*Task goal:*
Retype the records below exactly as they appear, but leave out any pictures.
-------- Records provided
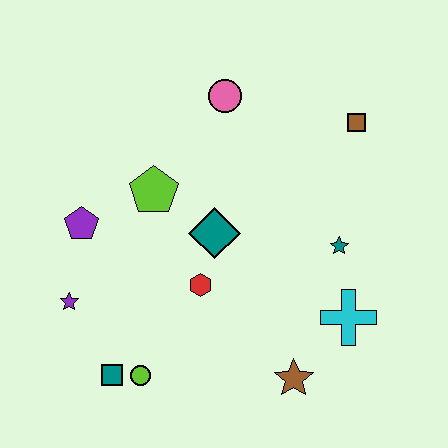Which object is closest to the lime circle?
The teal square is closest to the lime circle.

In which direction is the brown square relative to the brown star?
The brown square is above the brown star.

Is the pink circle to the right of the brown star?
No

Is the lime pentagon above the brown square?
No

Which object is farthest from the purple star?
The brown square is farthest from the purple star.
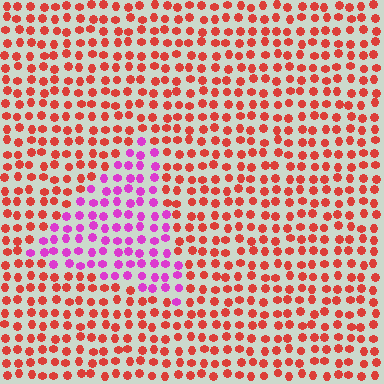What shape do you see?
I see a triangle.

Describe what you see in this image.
The image is filled with small red elements in a uniform arrangement. A triangle-shaped region is visible where the elements are tinted to a slightly different hue, forming a subtle color boundary.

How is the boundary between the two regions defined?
The boundary is defined purely by a slight shift in hue (about 57 degrees). Spacing, size, and orientation are identical on both sides.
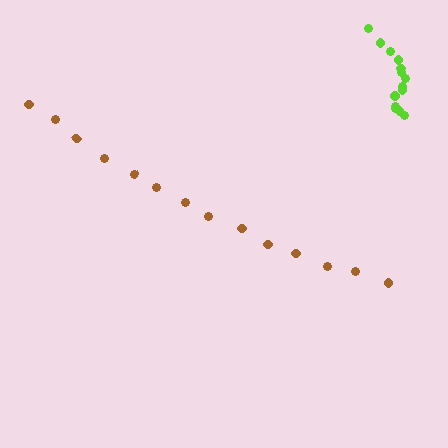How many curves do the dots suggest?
There are 2 distinct paths.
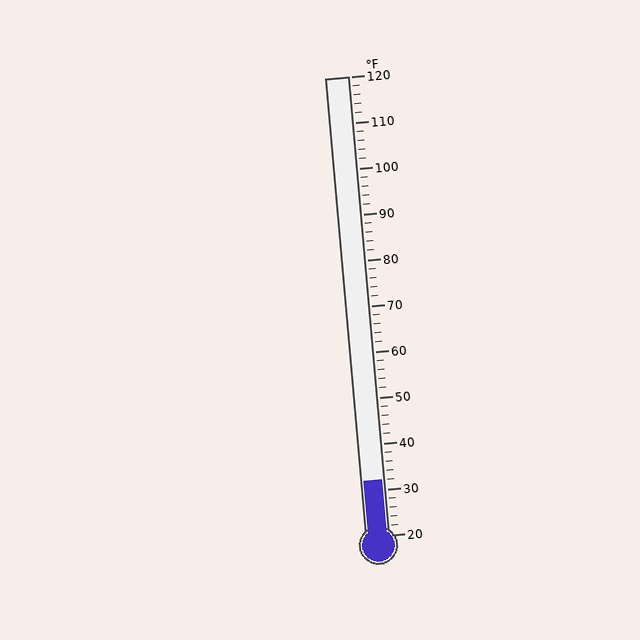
----------------
*Written answer:*
Which object is closest to the lime circle?
The teal square is closest to the lime circle.

In which direction is the brown square relative to the brown star?
The brown square is above the brown star.

Is the pink circle to the right of the brown star?
No

Is the lime pentagon above the brown square?
No

Which object is farthest from the purple star?
The brown square is farthest from the purple star.
What shape do you see?
I see a triangle.

Describe what you see in this image.
The image is filled with small red elements in a uniform arrangement. A triangle-shaped region is visible where the elements are tinted to a slightly different hue, forming a subtle color boundary.

How is the boundary between the two regions defined?
The boundary is defined purely by a slight shift in hue (about 57 degrees). Spacing, size, and orientation are identical on both sides.
How many curves do the dots suggest?
There are 2 distinct paths.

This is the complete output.